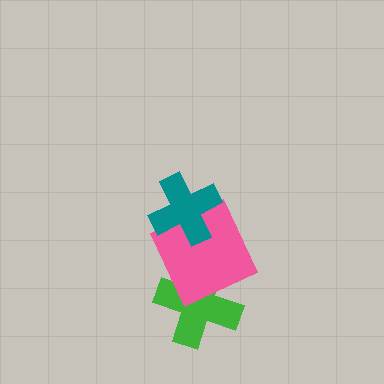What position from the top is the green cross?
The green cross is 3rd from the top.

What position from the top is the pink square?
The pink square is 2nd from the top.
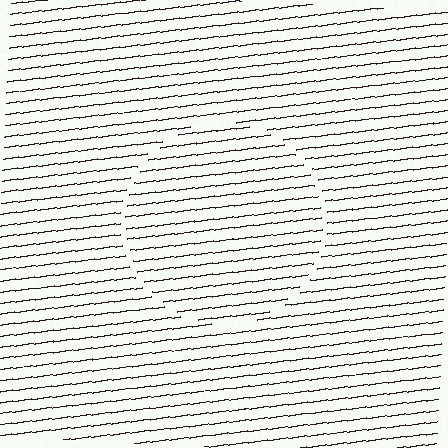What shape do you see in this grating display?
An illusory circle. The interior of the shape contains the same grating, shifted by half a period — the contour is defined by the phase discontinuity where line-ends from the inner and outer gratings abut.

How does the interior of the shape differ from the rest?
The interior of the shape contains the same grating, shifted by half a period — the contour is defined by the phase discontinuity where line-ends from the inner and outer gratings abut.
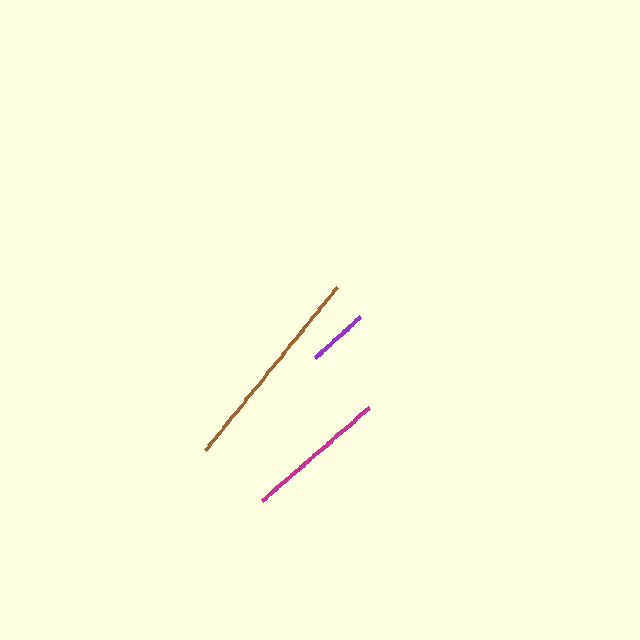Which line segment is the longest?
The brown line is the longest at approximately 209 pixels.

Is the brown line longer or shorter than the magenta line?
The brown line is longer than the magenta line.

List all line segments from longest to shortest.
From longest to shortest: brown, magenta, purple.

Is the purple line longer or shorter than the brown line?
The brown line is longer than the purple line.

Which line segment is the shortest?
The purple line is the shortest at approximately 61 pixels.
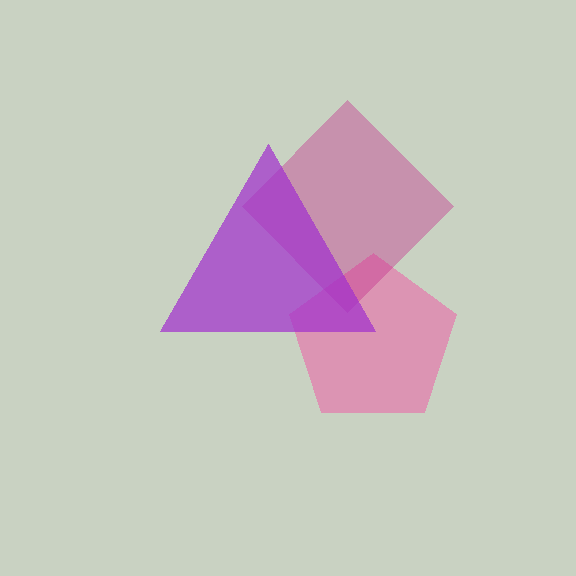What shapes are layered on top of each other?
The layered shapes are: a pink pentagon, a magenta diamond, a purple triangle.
····················
● **What to work on**
Each line from the one containing "How does the" through the last line of the entries above is to be extracted exactly. Pictures are not part of the copy.

● **Answer for the task**
How does the interior of the shape differ from the rest?
The interior of the shape contains the same grating, shifted by half a period — the contour is defined by the phase discontinuity where line-ends from the inner and outer gratings abut.
Which line segment is the longest?
The brown line is the longest at approximately 209 pixels.

Is the brown line longer or shorter than the magenta line?
The brown line is longer than the magenta line.

List all line segments from longest to shortest.
From longest to shortest: brown, magenta, purple.

Is the purple line longer or shorter than the brown line?
The brown line is longer than the purple line.

Which line segment is the shortest?
The purple line is the shortest at approximately 61 pixels.
What shapes are layered on top of each other?
The layered shapes are: a pink pentagon, a magenta diamond, a purple triangle.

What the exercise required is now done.